**YOUR TASK**: In this exercise, the entries below include pictures. Repeat exactly the lines from the line with "What is the large shape?" to the line with "If you added", including both, but without the pictures.

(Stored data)
%%
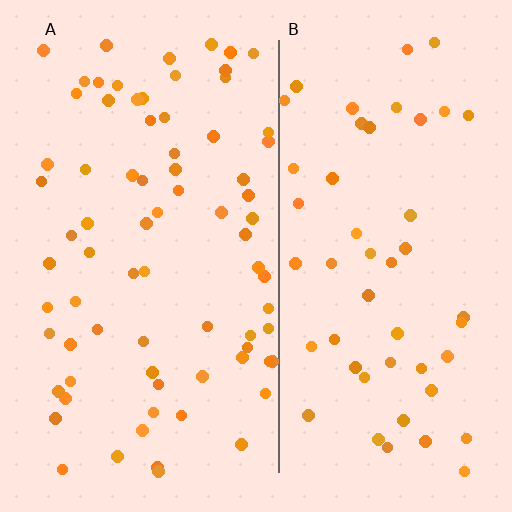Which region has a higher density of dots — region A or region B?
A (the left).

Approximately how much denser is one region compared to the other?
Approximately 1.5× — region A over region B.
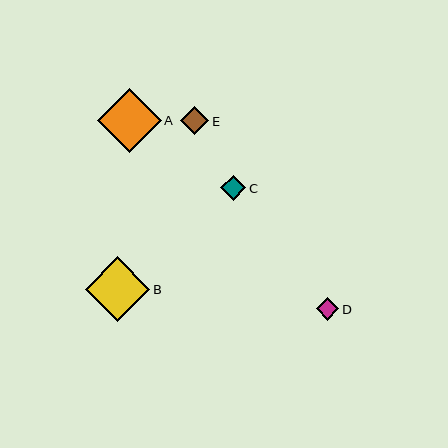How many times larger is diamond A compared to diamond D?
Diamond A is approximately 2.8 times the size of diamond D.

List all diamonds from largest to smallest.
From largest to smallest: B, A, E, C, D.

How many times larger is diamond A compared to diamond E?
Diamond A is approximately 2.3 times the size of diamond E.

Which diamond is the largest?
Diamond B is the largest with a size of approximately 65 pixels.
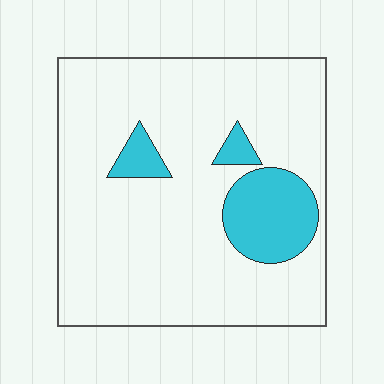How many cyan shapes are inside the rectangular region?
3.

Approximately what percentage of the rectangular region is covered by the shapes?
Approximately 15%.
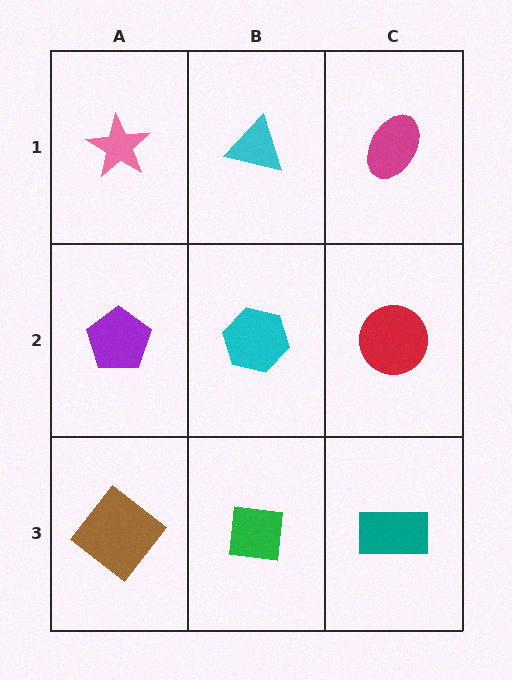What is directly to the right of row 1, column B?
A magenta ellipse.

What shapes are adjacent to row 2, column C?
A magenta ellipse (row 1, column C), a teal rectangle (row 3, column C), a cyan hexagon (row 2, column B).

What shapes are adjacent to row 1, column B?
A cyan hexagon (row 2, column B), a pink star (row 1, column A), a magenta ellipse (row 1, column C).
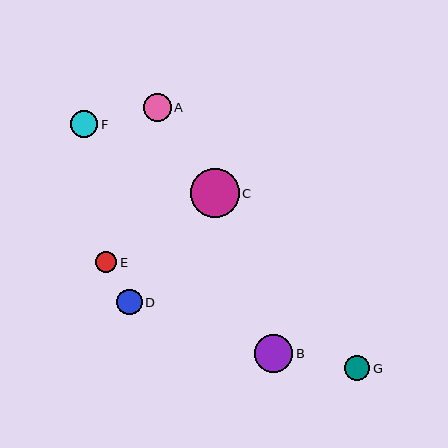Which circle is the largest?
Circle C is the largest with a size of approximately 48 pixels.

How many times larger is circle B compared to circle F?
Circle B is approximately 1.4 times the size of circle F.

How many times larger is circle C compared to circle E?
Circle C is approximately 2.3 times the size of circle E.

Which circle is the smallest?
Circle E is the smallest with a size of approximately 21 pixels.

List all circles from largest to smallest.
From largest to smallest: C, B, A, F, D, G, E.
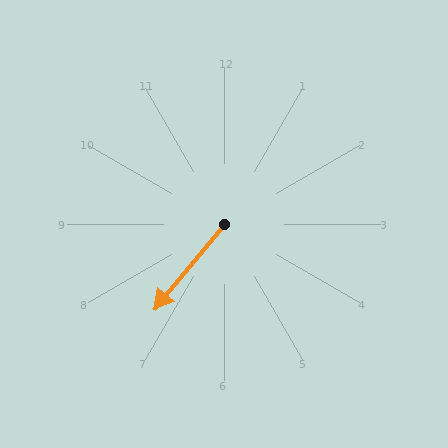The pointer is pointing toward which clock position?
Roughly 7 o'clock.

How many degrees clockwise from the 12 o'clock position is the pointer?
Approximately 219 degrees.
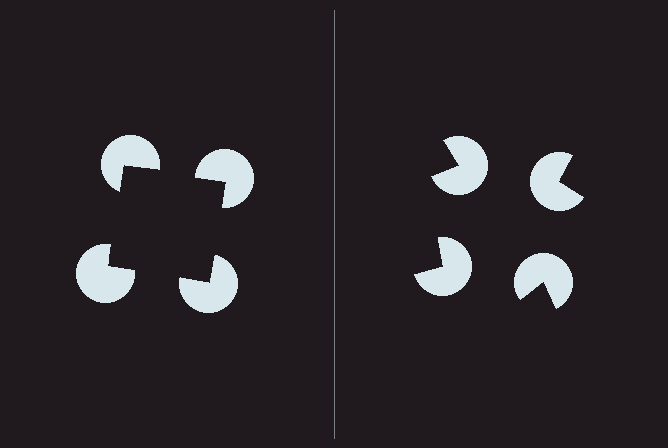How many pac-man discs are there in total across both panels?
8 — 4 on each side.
%%
%%
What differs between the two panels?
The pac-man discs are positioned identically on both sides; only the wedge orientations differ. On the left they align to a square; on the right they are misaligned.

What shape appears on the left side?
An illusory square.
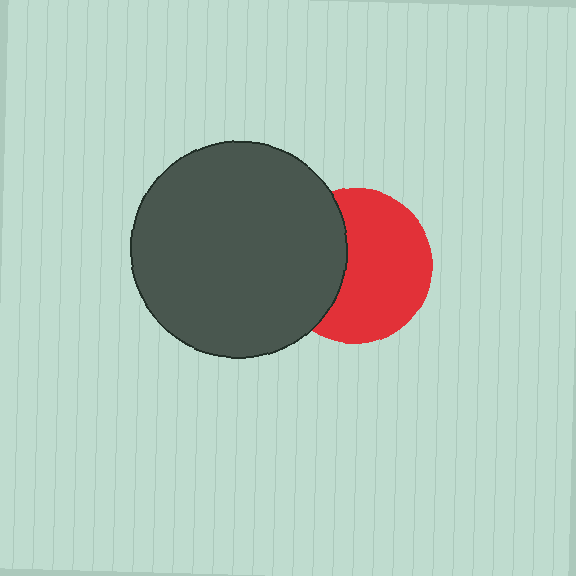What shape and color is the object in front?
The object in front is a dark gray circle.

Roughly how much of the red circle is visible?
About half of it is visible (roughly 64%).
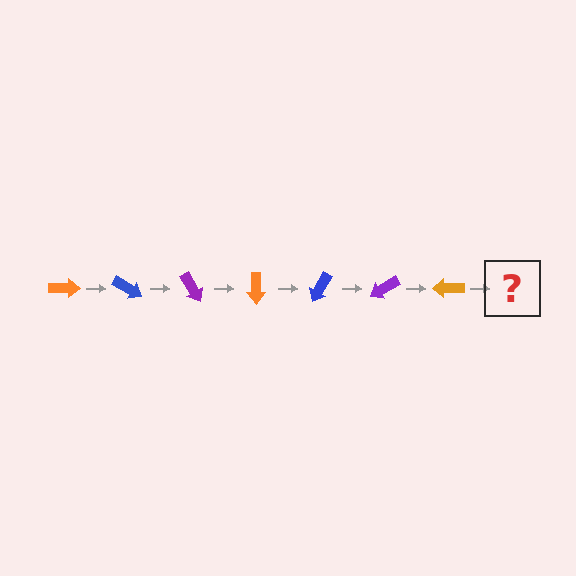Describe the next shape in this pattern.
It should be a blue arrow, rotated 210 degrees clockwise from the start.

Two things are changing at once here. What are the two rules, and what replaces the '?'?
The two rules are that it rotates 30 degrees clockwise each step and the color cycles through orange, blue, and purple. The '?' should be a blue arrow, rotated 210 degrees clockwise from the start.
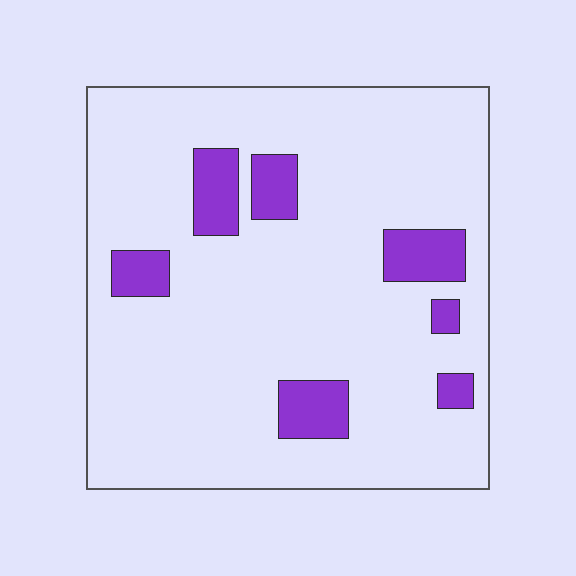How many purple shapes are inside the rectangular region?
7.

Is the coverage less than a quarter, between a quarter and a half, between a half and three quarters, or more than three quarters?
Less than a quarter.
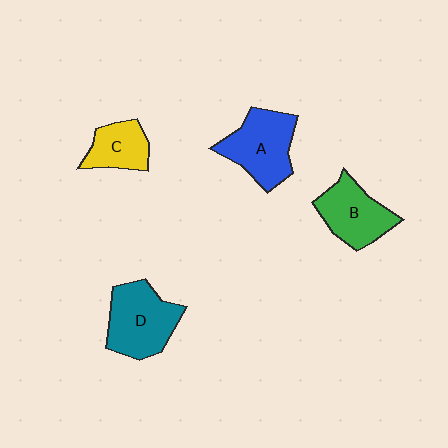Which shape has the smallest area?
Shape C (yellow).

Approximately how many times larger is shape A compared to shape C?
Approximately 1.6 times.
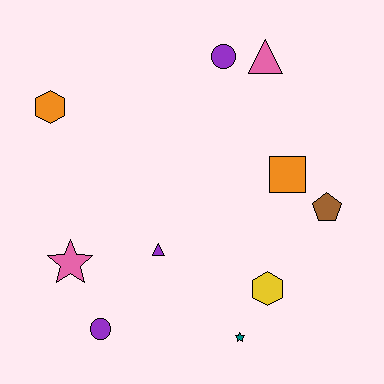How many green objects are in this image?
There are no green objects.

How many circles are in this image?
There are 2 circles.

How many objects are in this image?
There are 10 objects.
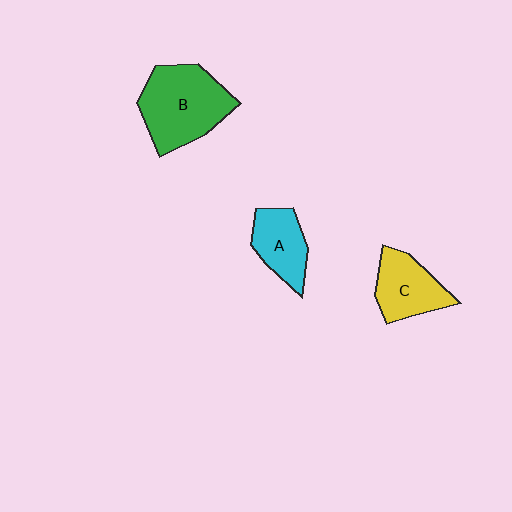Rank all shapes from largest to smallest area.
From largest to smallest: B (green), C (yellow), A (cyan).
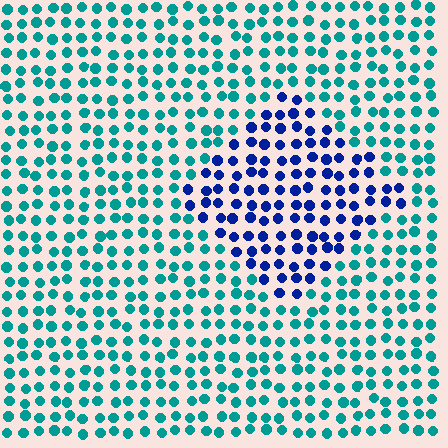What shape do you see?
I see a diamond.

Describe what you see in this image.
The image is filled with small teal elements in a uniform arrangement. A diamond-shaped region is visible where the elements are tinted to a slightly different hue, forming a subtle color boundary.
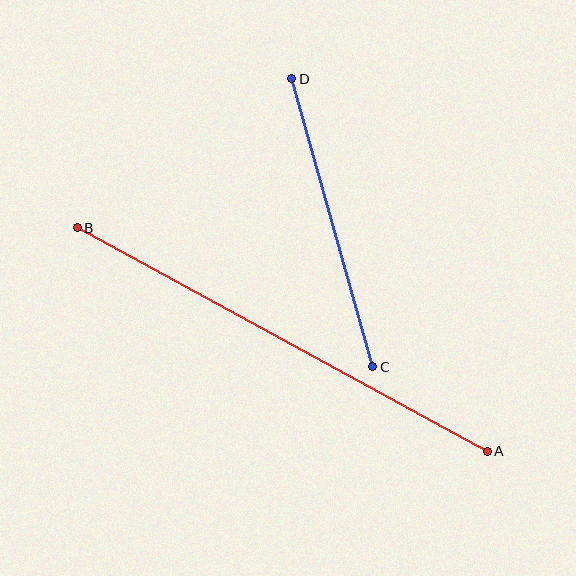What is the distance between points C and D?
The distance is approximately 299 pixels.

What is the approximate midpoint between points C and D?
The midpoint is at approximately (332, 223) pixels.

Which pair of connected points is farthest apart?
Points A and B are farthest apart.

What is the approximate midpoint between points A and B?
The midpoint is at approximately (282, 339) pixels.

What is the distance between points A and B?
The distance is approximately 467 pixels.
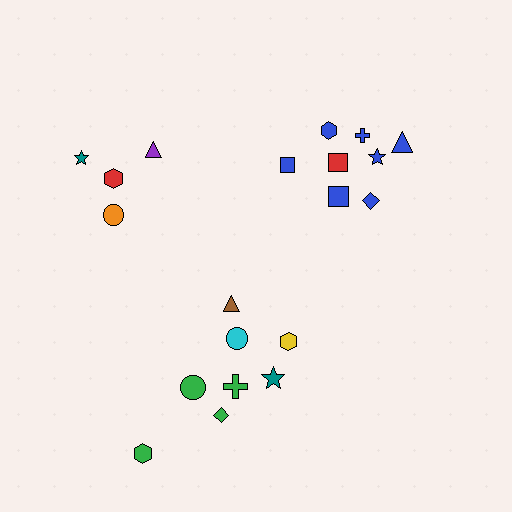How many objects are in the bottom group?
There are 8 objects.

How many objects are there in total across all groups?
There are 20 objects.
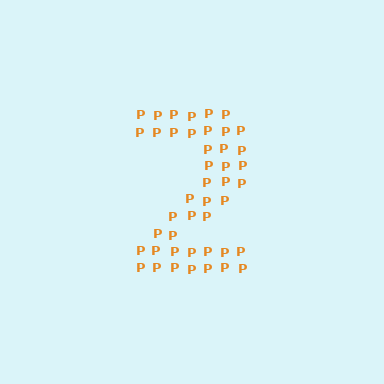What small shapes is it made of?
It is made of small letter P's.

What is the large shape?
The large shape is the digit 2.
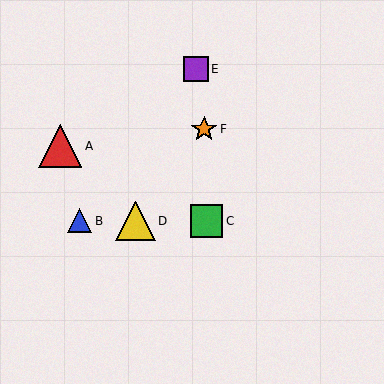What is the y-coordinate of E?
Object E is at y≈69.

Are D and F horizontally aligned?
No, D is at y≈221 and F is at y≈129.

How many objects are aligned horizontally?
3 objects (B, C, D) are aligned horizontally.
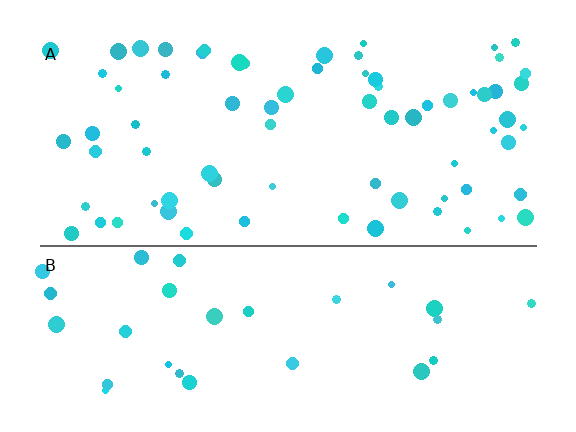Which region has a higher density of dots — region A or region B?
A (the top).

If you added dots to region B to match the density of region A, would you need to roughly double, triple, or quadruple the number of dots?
%%
%%
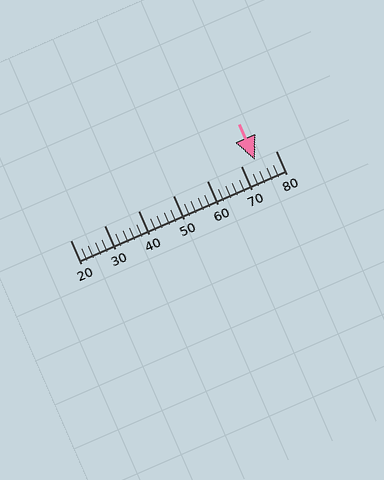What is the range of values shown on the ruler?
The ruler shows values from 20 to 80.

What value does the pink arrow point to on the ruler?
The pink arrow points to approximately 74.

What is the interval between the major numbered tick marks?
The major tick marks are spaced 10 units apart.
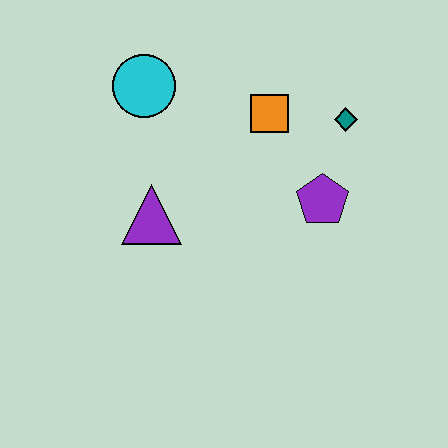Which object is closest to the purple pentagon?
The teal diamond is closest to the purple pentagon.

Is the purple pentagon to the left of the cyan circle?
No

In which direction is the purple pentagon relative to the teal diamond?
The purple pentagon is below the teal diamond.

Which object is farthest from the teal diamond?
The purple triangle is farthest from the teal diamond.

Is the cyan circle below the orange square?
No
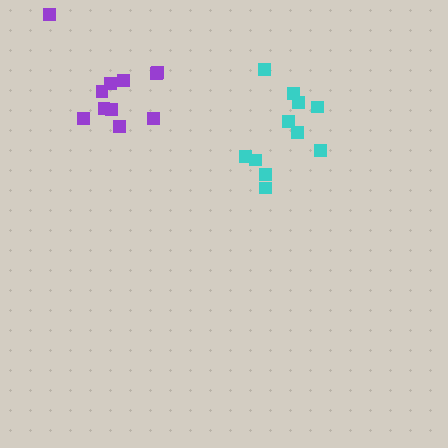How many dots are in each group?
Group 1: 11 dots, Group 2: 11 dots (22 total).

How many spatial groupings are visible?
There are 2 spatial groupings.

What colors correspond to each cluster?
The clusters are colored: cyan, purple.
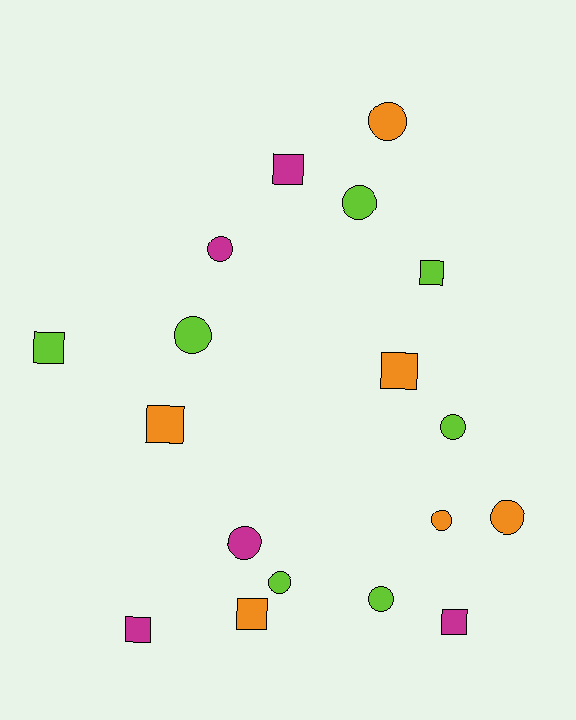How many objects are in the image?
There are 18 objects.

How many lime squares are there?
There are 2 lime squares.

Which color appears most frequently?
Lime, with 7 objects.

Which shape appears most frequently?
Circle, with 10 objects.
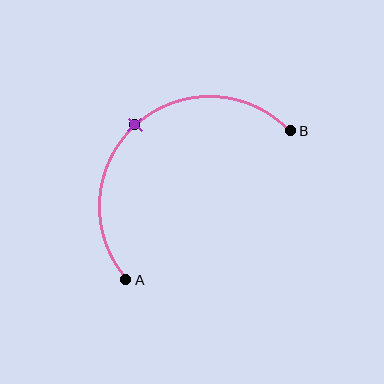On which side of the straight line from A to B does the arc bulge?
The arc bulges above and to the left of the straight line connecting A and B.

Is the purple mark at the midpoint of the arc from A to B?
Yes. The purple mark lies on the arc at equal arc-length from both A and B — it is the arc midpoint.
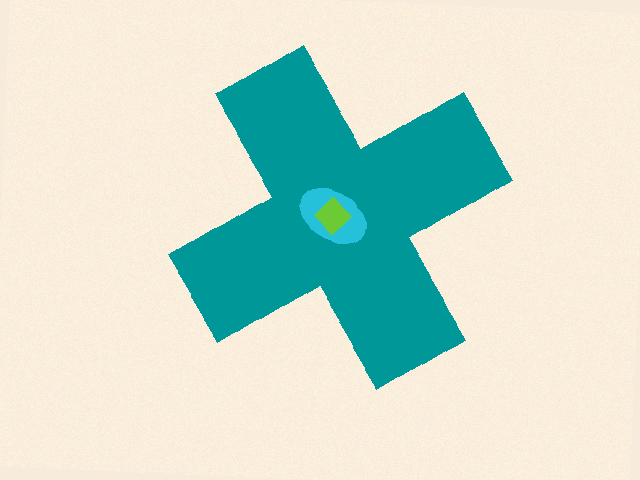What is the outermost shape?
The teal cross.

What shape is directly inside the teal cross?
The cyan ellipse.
%%
**RESPONSE**:
What is the large shape?
The large shape is the digit 2.
What is the y-coordinate of E?
Object E is at y≈69.

Are D and F horizontally aligned?
No, D is at y≈221 and F is at y≈129.

How many objects are aligned horizontally?
3 objects (B, C, D) are aligned horizontally.
Which region has a higher density of dots — region A or region B?
A (the top).

If you added dots to region B to match the density of region A, would you need to roughly double, triple, or quadruple the number of dots?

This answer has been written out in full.